[Start Provided material]

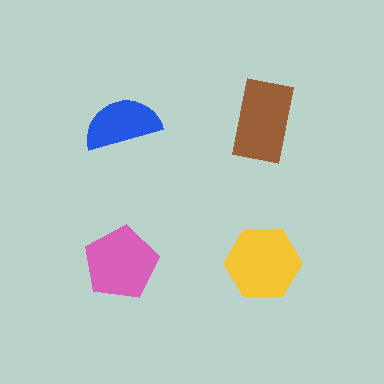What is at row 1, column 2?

[End Provided material]
[Start Provided material]

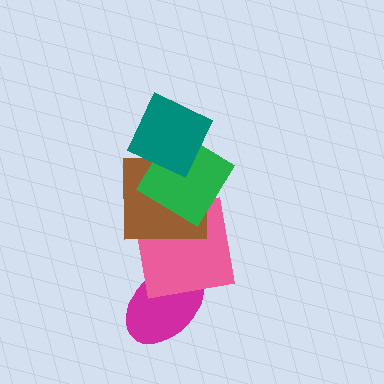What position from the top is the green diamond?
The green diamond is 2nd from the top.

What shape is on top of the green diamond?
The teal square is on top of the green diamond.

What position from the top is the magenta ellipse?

[End Provided material]
[Start Provided material]

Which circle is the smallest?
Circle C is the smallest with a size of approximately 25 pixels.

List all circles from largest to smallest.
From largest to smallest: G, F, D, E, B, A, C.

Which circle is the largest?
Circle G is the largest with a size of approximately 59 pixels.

[End Provided material]

» **Exercise aim**:
Transcribe exactly the lines between the one containing "What position from the top is the green" and the one containing "What position from the top is the magenta", counting both ends. Pictures are not copied.

» **Output of the exercise**:
What position from the top is the green diamond?
The green diamond is 2nd from the top.

What shape is on top of the green diamond?
The teal square is on top of the green diamond.

What position from the top is the magenta ellipse?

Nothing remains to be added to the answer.